• [Objective]: Write out the data again exactly, skipping every picture.

• [Data for this exercise]:

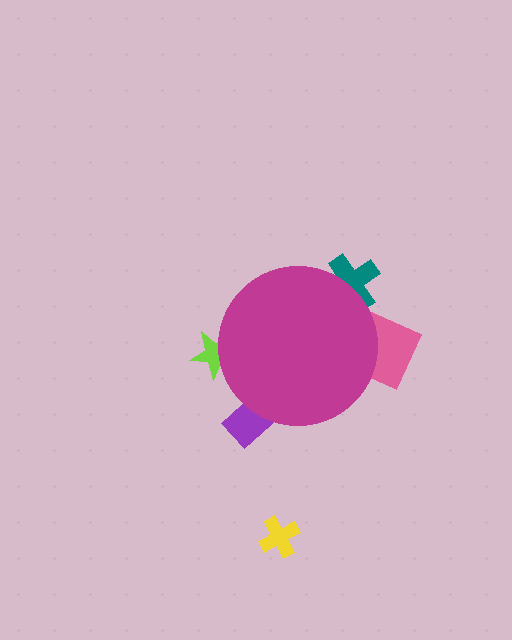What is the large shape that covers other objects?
A magenta circle.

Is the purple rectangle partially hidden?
Yes, the purple rectangle is partially hidden behind the magenta circle.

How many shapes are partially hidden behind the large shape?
4 shapes are partially hidden.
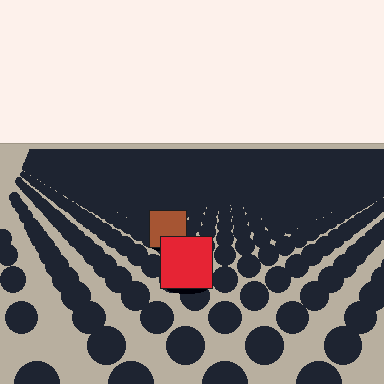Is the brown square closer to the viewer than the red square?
No. The red square is closer — you can tell from the texture gradient: the ground texture is coarser near it.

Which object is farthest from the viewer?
The brown square is farthest from the viewer. It appears smaller and the ground texture around it is denser.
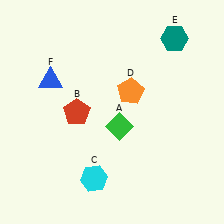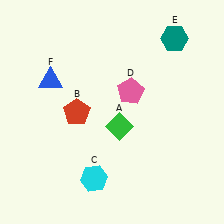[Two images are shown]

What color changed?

• [Solution]:
What is the large shape that covers other objects?
A magenta circle.

Is the purple rectangle partially hidden?
Yes, the purple rectangle is partially hidden behind the magenta circle.

How many shapes are partially hidden behind the large shape?
4 shapes are partially hidden.
Is the brown square closer to the viewer than the red square?
No. The red square is closer — you can tell from the texture gradient: the ground texture is coarser near it.

Which object is farthest from the viewer?
The brown square is farthest from the viewer. It appears smaller and the ground texture around it is denser.
[Two images are shown]

What color changed?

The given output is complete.